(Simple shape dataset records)
═══
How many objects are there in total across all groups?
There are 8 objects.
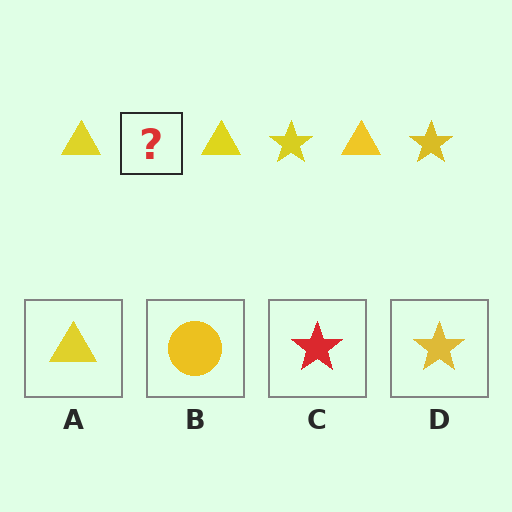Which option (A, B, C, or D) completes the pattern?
D.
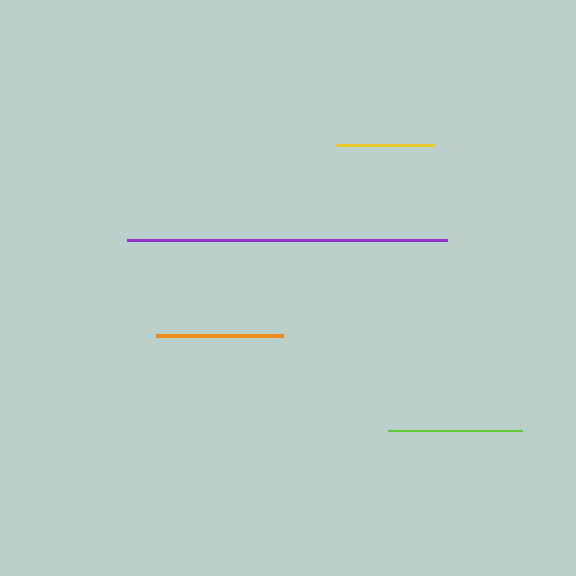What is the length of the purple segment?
The purple segment is approximately 320 pixels long.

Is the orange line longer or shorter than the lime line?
The lime and orange lines are approximately the same length (about 134 and 127 pixels).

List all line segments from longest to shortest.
From longest to shortest: purple, lime and orange (about equal), yellow.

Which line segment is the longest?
The purple line is the longest at approximately 320 pixels.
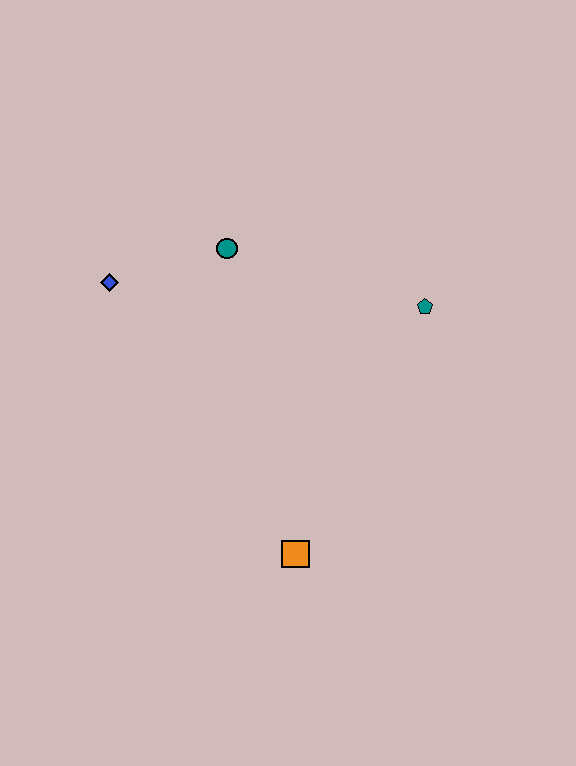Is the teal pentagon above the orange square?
Yes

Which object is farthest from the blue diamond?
The orange square is farthest from the blue diamond.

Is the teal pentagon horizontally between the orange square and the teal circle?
No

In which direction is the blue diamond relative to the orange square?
The blue diamond is above the orange square.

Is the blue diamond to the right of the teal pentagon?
No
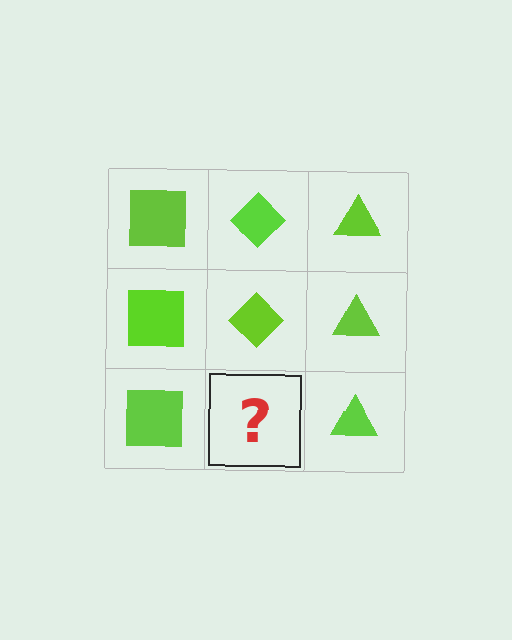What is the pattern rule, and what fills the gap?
The rule is that each column has a consistent shape. The gap should be filled with a lime diamond.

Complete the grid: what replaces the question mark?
The question mark should be replaced with a lime diamond.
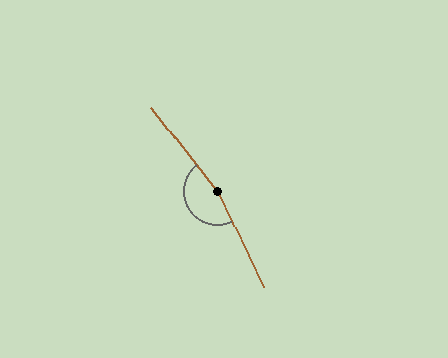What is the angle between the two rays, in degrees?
Approximately 167 degrees.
═══
▶ Given problem:
Without including any pictures, output all the entries above exactly.

▶ Solution to this exercise:
How many objects are there in total across all groups?
There are 8 objects.
Which option (A, B, C, or D) completes the pattern?
D.
What is the length of the purple segment?
The purple segment is approximately 320 pixels long.

Is the orange line longer or shorter than the lime line?
The lime and orange lines are approximately the same length (about 134 and 127 pixels).

List all line segments from longest to shortest.
From longest to shortest: purple, lime and orange (about equal), yellow.

Which line segment is the longest?
The purple line is the longest at approximately 320 pixels.
Is the teal pentagon above the orange square?
Yes

Which object is farthest from the blue diamond?
The orange square is farthest from the blue diamond.

Is the teal pentagon horizontally between the orange square and the teal circle?
No

In which direction is the blue diamond relative to the orange square?
The blue diamond is above the orange square.

Is the blue diamond to the right of the teal pentagon?
No
What is the pattern rule, and what fills the gap?
The rule is that each column has a consistent shape. The gap should be filled with a lime diamond.

Complete the grid: what replaces the question mark?
The question mark should be replaced with a lime diamond.
What is the angle between the two rays, in degrees?
Approximately 167 degrees.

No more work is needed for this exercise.